Start of Material provided

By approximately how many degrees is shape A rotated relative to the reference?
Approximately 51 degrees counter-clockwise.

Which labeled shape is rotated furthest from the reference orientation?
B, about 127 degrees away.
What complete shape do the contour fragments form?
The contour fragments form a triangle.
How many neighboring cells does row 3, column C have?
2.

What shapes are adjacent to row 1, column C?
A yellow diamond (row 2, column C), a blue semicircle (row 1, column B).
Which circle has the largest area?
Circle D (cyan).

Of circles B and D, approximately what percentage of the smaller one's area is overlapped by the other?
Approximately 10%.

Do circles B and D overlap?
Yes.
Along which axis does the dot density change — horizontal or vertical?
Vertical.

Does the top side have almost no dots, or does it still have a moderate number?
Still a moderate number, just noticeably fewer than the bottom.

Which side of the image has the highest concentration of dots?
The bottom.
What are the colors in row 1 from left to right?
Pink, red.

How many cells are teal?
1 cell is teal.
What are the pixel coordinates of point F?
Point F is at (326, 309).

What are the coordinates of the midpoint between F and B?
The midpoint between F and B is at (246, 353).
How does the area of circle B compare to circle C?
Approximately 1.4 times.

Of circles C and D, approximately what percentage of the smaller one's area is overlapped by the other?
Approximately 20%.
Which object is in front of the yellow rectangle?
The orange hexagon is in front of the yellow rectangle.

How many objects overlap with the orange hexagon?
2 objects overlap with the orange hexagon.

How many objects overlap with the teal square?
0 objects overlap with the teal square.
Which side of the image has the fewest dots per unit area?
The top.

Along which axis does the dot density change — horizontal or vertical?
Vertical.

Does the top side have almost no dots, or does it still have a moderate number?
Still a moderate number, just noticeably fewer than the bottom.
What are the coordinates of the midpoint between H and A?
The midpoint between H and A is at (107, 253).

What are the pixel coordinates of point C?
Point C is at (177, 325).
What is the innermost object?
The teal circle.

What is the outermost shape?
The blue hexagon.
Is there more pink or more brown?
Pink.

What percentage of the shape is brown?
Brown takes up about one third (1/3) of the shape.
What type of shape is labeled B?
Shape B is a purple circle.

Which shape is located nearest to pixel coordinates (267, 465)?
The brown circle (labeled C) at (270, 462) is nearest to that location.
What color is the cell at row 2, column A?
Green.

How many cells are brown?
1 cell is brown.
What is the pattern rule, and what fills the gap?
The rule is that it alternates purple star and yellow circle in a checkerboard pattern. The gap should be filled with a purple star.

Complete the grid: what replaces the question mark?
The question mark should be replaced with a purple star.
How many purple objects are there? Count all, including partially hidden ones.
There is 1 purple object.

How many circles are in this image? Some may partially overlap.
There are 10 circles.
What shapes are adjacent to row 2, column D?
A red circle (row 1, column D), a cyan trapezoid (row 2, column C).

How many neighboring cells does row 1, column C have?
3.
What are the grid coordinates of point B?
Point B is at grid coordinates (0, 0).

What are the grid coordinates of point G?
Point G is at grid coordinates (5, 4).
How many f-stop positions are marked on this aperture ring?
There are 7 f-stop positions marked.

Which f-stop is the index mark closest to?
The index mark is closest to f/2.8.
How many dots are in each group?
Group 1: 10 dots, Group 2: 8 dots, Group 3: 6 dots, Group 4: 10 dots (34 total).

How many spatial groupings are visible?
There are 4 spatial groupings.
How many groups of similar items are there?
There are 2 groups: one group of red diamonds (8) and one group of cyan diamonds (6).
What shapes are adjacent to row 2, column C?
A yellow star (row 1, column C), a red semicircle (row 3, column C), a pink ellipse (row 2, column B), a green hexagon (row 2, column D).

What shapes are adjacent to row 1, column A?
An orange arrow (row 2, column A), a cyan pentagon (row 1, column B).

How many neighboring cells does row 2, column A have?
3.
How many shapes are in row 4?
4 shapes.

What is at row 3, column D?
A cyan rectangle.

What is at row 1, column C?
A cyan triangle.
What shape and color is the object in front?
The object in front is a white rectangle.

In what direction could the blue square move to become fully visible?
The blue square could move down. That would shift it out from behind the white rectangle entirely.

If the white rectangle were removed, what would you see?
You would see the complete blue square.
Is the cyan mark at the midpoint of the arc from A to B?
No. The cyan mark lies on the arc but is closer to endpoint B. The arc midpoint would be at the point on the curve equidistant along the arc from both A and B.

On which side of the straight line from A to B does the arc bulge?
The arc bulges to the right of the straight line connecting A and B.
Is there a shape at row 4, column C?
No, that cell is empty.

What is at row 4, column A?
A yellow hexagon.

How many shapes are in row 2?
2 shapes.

End of Material provided

Directions: Every record above must be set down again, word for word.

Problem solution:
By approximately how many degrees is shape A rotated relative to the reference?
Approximately 51 degrees counter-clockwise.

Which labeled shape is rotated furthest from the reference orientation?
B, about 127 degrees away.
What complete shape do the contour fragments form?
The contour fragments form a triangle.
How many neighboring cells does row 3, column C have?
2.

What shapes are adjacent to row 1, column C?
A yellow diamond (row 2, column C), a blue semicircle (row 1, column B).
Which circle has the largest area?
Circle D (cyan).

Of circles B and D, approximately what percentage of the smaller one's area is overlapped by the other?
Approximately 10%.

Do circles B and D overlap?
Yes.
Along which axis does the dot density change — horizontal or vertical?
Vertical.

Does the top side have almost no dots, or does it still have a moderate number?
Still a moderate number, just noticeably fewer than the bottom.

Which side of the image has the highest concentration of dots?
The bottom.
What are the colors in row 1 from left to right?
Pink, red.

How many cells are teal?
1 cell is teal.
What are the pixel coordinates of point F?
Point F is at (326, 309).

What are the coordinates of the midpoint between F and B?
The midpoint between F and B is at (246, 353).
How does the area of circle B compare to circle C?
Approximately 1.4 times.

Of circles C and D, approximately what percentage of the smaller one's area is overlapped by the other?
Approximately 20%.
Which object is in front of the yellow rectangle?
The orange hexagon is in front of the yellow rectangle.

How many objects overlap with the orange hexagon?
2 objects overlap with the orange hexagon.

How many objects overlap with the teal square?
0 objects overlap with the teal square.
Which side of the image has the fewest dots per unit area?
The top.

Along which axis does the dot density change — horizontal or vertical?
Vertical.

Does the top side have almost no dots, or does it still have a moderate number?
Still a moderate number, just noticeably fewer than the bottom.
What are the coordinates of the midpoint between H and A?
The midpoint between H and A is at (107, 253).

What are the pixel coordinates of point C?
Point C is at (177, 325).
What is the innermost object?
The teal circle.

What is the outermost shape?
The blue hexagon.
Is there more pink or more brown?
Pink.

What percentage of the shape is brown?
Brown takes up about one third (1/3) of the shape.
What type of shape is labeled B?
Shape B is a purple circle.

Which shape is located nearest to pixel coordinates (267, 465)?
The brown circle (labeled C) at (270, 462) is nearest to that location.
What color is the cell at row 2, column A?
Green.

How many cells are brown?
1 cell is brown.
What is the pattern rule, and what fills the gap?
The rule is that it alternates purple star and yellow circle in a checkerboard pattern. The gap should be filled with a purple star.

Complete the grid: what replaces the question mark?
The question mark should be replaced with a purple star.
How many purple objects are there? Count all, including partially hidden ones.
There is 1 purple object.

How many circles are in this image? Some may partially overlap.
There are 10 circles.
What shapes are adjacent to row 2, column D?
A red circle (row 1, column D), a cyan trapezoid (row 2, column C).

How many neighboring cells does row 1, column C have?
3.
What are the grid coordinates of point B?
Point B is at grid coordinates (0, 0).

What are the grid coordinates of point G?
Point G is at grid coordinates (5, 4).
How many f-stop positions are marked on this aperture ring?
There are 7 f-stop positions marked.

Which f-stop is the index mark closest to?
The index mark is closest to f/2.8.
How many dots are in each group?
Group 1: 10 dots, Group 2: 8 dots, Group 3: 6 dots, Group 4: 10 dots (34 total).

How many spatial groupings are visible?
There are 4 spatial groupings.
How many groups of similar items are there?
There are 2 groups: one group of red diamonds (8) and one group of cyan diamonds (6).
What shapes are adjacent to row 2, column C?
A yellow star (row 1, column C), a red semicircle (row 3, column C), a pink ellipse (row 2, column B), a green hexagon (row 2, column D).

What shapes are adjacent to row 1, column A?
An orange arrow (row 2, column A), a cyan pentagon (row 1, column B).

How many neighboring cells does row 2, column A have?
3.
How many shapes are in row 4?
4 shapes.

What is at row 3, column D?
A cyan rectangle.

What is at row 1, column C?
A cyan triangle.
What shape and color is the object in front?
The object in front is a white rectangle.

In what direction could the blue square move to become fully visible?
The blue square could move down. That would shift it out from behind the white rectangle entirely.

If the white rectangle were removed, what would you see?
You would see the complete blue square.
Is the cyan mark at the midpoint of the arc from A to B?
No. The cyan mark lies on the arc but is closer to endpoint B. The arc midpoint would be at the point on the curve equidistant along the arc from both A and B.

On which side of the straight line from A to B does the arc bulge?
The arc bulges to the right of the straight line connecting A and B.
Is there a shape at row 4, column C?
No, that cell is empty.

What is at row 4, column A?
A yellow hexagon.

How many shapes are in row 2?
2 shapes.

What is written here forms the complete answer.